(Records from a dataset)
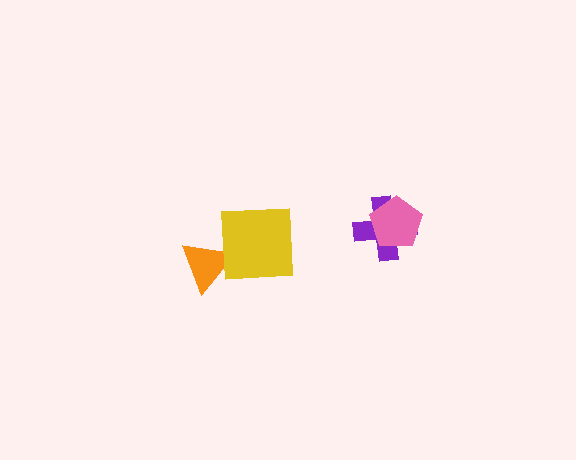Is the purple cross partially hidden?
Yes, it is partially covered by another shape.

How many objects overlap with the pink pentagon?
1 object overlaps with the pink pentagon.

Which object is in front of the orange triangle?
The yellow square is in front of the orange triangle.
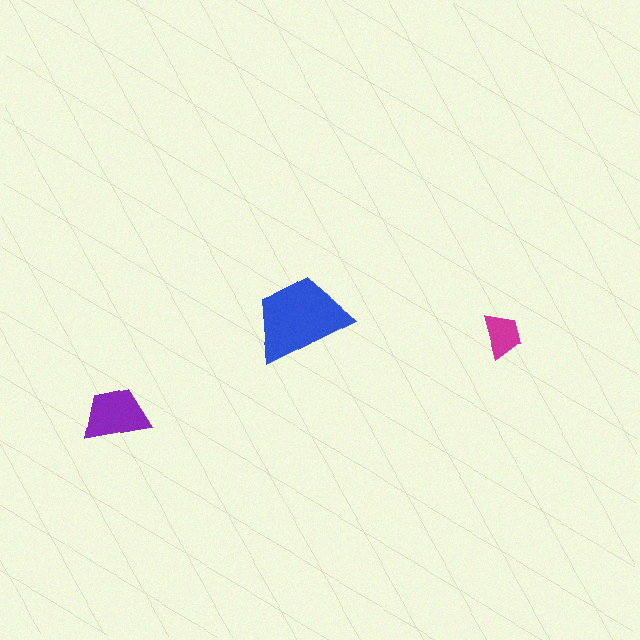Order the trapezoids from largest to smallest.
the blue one, the purple one, the magenta one.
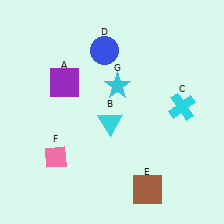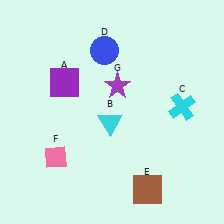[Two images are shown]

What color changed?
The star (G) changed from cyan in Image 1 to purple in Image 2.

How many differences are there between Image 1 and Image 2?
There is 1 difference between the two images.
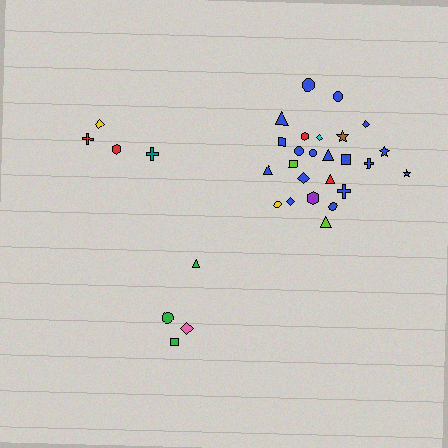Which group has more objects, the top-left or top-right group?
The top-right group.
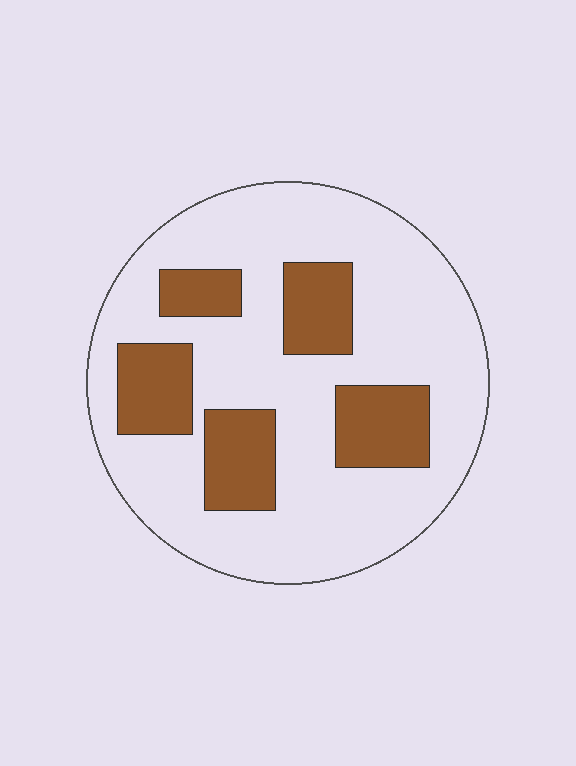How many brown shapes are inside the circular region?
5.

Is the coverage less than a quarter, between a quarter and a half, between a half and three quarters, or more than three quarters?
Between a quarter and a half.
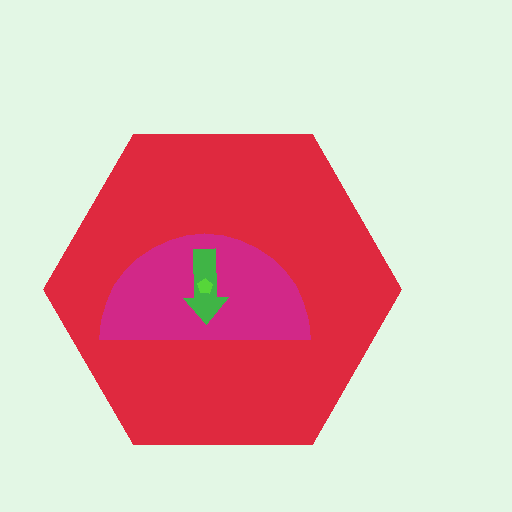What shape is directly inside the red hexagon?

### Task requirements:
Extract the text of all the records above verbatim, excluding pictures.

### Reply:
Is the purple cross partially hidden?
Yes, it is partially covered by another shape.

How many objects overlap with the pink pentagon?
1 object overlaps with the pink pentagon.

Which object is in front of the orange triangle?
The yellow square is in front of the orange triangle.
Order the trapezoids from largest to smallest.
the blue one, the purple one, the magenta one.
[Two images are shown]

What color changed?
The star (G) changed from cyan in Image 1 to purple in Image 2.

How many differences are there between Image 1 and Image 2?
There is 1 difference between the two images.
Which group has more objects, the top-left or top-right group?
The top-right group.
How many brown shapes are inside the circular region?
5.

Is the coverage less than a quarter, between a quarter and a half, between a half and three quarters, or more than three quarters?
Between a quarter and a half.
What shape is directly inside the red hexagon?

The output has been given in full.